====== Provided records
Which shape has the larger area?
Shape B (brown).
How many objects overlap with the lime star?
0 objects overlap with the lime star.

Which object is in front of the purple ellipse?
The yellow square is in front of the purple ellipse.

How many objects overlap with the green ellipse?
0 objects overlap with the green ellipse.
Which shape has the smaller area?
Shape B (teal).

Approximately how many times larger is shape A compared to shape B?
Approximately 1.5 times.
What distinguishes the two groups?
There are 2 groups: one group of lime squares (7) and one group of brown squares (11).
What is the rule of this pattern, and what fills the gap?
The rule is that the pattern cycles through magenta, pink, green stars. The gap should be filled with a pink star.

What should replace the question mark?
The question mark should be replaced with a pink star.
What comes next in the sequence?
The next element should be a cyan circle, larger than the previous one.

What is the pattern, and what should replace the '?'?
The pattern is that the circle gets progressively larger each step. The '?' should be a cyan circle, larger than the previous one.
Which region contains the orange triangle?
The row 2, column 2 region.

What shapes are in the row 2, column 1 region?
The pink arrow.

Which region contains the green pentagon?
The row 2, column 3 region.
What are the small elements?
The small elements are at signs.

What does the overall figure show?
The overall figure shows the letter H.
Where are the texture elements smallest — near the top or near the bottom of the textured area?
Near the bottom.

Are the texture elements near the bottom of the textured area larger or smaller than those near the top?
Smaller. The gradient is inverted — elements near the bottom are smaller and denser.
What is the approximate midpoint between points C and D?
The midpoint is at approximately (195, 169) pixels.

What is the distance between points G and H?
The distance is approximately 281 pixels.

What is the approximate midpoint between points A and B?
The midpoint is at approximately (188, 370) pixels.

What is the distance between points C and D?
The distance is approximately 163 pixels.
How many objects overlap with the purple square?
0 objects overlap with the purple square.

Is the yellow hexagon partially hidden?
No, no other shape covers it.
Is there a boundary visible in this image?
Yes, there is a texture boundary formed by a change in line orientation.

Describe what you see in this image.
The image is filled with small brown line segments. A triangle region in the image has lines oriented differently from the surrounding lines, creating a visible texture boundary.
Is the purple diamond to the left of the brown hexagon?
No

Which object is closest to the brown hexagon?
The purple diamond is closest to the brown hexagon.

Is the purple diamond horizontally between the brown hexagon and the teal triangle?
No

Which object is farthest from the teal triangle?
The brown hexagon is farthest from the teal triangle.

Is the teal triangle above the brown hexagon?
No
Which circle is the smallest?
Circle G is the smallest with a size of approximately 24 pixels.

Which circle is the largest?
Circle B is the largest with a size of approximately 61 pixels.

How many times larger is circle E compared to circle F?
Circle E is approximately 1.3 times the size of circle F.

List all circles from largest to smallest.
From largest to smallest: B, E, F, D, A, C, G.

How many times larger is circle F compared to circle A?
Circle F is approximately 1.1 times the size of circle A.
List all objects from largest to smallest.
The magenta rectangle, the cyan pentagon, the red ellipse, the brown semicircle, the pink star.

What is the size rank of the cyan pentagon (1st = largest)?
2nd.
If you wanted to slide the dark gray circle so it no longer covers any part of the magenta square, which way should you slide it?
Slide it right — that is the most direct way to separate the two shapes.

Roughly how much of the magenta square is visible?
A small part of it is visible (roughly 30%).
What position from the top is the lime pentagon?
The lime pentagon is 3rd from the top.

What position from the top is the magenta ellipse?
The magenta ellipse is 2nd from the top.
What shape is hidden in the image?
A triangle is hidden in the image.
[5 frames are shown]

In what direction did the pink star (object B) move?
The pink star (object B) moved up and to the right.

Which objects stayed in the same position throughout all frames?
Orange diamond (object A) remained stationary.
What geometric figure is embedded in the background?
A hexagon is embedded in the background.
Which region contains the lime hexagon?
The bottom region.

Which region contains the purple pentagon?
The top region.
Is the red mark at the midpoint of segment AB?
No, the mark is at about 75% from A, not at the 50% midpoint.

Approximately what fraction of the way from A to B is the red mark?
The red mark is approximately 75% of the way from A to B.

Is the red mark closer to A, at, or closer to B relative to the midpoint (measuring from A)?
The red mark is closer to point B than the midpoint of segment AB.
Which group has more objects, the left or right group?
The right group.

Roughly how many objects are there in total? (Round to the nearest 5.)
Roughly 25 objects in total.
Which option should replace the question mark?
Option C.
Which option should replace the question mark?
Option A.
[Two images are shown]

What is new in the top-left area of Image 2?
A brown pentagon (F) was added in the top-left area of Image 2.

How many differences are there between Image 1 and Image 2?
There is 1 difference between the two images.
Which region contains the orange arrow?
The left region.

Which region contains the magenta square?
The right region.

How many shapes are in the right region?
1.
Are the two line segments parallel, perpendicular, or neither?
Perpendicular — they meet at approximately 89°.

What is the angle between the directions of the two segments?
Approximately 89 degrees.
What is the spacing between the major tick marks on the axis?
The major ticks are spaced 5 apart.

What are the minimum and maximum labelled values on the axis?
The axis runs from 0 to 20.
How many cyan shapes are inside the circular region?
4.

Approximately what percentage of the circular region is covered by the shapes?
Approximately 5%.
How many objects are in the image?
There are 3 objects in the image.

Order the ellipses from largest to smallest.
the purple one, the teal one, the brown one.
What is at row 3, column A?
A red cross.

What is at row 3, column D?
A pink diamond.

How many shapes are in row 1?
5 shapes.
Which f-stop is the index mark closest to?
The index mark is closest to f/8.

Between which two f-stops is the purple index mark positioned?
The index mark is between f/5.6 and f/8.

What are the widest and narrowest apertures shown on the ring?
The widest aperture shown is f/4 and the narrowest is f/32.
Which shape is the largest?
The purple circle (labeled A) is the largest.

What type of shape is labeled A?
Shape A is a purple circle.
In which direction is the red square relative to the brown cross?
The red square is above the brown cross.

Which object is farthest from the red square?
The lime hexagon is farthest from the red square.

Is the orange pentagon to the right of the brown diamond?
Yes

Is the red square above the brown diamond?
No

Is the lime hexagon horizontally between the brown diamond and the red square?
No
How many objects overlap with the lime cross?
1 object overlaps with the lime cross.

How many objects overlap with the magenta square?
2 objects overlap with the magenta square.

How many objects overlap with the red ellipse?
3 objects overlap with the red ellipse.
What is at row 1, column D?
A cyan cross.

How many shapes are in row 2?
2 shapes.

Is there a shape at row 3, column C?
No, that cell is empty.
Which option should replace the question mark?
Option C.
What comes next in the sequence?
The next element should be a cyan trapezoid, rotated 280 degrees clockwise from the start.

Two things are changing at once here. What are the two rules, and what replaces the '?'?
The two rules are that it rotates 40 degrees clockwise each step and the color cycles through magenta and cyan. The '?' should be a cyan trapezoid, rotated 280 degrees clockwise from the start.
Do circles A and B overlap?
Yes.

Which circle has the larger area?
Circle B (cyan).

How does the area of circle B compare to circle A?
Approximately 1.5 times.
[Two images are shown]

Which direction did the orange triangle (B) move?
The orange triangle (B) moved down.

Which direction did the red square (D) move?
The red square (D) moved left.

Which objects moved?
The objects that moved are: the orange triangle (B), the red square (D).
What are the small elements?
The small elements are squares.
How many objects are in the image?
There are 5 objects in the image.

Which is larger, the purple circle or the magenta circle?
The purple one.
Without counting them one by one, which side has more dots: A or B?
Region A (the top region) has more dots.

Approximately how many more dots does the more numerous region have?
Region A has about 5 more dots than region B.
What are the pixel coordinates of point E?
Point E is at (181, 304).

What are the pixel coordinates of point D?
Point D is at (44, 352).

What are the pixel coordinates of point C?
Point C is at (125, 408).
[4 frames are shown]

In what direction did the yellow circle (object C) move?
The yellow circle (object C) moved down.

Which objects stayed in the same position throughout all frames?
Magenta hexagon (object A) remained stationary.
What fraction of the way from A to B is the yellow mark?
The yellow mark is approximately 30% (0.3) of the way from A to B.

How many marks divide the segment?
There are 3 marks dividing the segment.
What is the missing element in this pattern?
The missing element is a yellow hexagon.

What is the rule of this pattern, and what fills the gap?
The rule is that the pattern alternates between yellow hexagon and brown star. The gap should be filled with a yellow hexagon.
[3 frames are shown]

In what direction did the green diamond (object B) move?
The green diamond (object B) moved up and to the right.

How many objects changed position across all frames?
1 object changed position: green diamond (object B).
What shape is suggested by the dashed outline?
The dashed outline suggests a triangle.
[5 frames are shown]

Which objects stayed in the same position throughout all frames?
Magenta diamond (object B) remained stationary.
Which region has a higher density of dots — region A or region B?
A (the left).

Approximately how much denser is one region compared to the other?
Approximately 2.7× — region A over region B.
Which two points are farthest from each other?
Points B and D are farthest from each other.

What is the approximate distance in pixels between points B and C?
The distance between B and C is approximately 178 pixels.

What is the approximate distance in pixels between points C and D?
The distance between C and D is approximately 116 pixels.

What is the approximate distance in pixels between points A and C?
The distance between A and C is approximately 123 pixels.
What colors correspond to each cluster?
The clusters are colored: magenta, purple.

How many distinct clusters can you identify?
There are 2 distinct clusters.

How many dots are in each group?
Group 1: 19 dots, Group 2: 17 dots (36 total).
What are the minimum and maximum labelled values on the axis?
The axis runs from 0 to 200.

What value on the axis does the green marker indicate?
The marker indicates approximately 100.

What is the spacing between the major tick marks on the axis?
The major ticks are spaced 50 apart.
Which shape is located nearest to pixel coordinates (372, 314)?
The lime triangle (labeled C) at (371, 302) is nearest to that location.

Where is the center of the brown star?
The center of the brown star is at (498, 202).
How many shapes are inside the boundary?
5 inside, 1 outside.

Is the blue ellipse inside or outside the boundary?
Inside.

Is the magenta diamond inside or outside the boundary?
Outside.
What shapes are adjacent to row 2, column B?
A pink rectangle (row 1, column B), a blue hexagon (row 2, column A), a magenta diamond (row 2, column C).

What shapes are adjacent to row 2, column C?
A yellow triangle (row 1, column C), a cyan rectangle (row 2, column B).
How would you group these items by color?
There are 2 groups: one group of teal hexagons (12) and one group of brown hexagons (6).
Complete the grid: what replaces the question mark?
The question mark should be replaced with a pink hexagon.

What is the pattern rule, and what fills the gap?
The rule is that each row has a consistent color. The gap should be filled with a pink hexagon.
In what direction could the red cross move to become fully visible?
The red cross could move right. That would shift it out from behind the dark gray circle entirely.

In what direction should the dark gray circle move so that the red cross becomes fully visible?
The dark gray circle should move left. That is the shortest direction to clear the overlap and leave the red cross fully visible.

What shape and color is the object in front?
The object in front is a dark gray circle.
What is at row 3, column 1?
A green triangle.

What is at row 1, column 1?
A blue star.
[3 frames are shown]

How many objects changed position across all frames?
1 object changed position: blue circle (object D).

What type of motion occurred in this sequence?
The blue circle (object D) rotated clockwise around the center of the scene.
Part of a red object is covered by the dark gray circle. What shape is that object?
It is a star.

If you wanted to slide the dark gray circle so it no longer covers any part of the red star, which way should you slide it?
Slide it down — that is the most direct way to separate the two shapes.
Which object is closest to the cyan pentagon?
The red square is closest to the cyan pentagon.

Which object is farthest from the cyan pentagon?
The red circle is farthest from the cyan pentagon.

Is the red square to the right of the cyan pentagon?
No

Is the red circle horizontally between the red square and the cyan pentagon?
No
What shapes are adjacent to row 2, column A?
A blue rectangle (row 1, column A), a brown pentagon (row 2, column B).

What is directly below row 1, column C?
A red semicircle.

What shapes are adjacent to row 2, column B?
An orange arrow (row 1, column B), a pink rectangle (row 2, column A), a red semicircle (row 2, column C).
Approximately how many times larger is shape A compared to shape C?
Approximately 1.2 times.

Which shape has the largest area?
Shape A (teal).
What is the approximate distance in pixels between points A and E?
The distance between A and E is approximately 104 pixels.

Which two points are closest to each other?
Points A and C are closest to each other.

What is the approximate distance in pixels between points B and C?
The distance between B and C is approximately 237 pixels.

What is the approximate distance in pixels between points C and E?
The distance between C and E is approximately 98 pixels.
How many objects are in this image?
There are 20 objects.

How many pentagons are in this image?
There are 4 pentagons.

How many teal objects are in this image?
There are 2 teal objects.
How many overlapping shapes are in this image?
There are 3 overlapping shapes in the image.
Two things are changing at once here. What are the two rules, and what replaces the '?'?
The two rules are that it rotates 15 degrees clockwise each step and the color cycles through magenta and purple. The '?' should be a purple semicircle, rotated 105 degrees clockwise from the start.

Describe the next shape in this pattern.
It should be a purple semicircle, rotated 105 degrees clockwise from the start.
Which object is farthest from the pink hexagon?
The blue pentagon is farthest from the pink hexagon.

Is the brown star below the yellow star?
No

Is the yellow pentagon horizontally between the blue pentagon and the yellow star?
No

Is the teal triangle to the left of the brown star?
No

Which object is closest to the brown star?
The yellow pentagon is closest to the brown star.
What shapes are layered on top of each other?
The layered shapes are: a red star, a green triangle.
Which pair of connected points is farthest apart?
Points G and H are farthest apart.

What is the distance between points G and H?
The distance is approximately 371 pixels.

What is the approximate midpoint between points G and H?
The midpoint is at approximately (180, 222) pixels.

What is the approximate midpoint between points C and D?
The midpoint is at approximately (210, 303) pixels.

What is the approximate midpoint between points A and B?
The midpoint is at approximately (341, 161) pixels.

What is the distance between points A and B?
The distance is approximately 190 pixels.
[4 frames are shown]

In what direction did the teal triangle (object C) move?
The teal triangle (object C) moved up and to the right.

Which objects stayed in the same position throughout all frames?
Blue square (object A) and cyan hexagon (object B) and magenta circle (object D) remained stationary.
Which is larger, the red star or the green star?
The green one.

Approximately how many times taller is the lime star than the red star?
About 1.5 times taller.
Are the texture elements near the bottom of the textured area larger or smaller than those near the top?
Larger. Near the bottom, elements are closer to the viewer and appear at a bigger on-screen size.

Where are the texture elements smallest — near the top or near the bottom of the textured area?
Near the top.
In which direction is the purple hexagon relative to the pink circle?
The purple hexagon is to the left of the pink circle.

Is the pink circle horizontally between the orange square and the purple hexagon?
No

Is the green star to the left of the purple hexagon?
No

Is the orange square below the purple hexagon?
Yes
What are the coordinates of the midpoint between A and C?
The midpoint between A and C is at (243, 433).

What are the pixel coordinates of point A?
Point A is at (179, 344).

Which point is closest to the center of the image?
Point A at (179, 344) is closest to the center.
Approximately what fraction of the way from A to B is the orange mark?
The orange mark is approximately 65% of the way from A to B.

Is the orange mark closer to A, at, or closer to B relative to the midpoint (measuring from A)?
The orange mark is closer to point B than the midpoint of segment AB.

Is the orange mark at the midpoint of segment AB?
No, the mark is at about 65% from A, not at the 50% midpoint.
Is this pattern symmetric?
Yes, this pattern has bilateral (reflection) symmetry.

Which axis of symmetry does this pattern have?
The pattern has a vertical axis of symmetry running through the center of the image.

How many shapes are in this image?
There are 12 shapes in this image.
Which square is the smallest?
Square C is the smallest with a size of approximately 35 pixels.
============
Begin with the line that contains "How many shapes are in this image?" and end with the last line of the records; set down every line in that span exactly, and nothing else.

Solution to this task>
How many shapes are in this image?
There are 12 shapes in this image.
Which square is the smallest?
Square C is the smallest with a size of approximately 35 pixels.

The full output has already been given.